▶ [YOUR GOAL] Word for word, give the material below again, minus any images.

** start of DATASET EXTRACT **

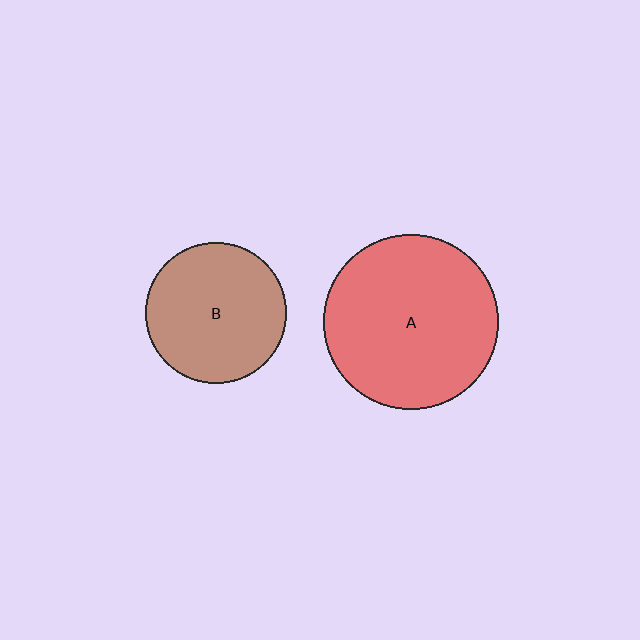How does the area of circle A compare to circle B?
Approximately 1.5 times.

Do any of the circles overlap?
No, none of the circles overlap.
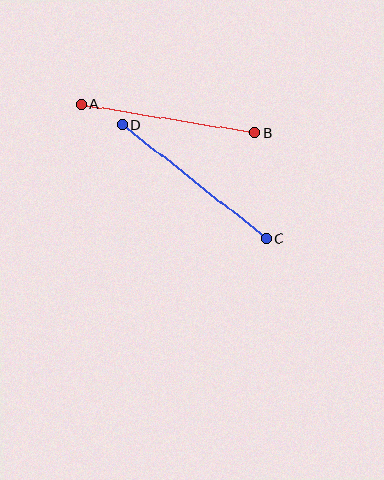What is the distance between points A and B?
The distance is approximately 176 pixels.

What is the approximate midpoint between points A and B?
The midpoint is at approximately (168, 118) pixels.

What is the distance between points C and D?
The distance is approximately 183 pixels.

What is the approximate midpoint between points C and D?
The midpoint is at approximately (194, 181) pixels.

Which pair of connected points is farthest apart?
Points C and D are farthest apart.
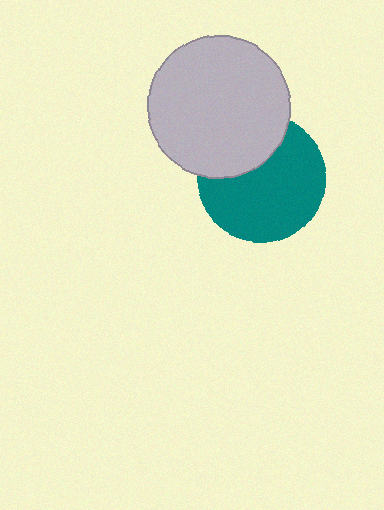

** end of DATASET EXTRACT **

▶ [OUTPUT OF THE EXERCISE]
How does the area of circle A compare to circle B?
Approximately 1.5 times.

Do any of the circles overlap?
No, none of the circles overlap.
What is the distance between points A and B?
The distance is approximately 176 pixels.

What is the approximate midpoint between points A and B?
The midpoint is at approximately (168, 118) pixels.

What is the distance between points C and D?
The distance is approximately 183 pixels.

What is the approximate midpoint between points C and D?
The midpoint is at approximately (194, 181) pixels.

Which pair of connected points is farthest apart?
Points C and D are farthest apart.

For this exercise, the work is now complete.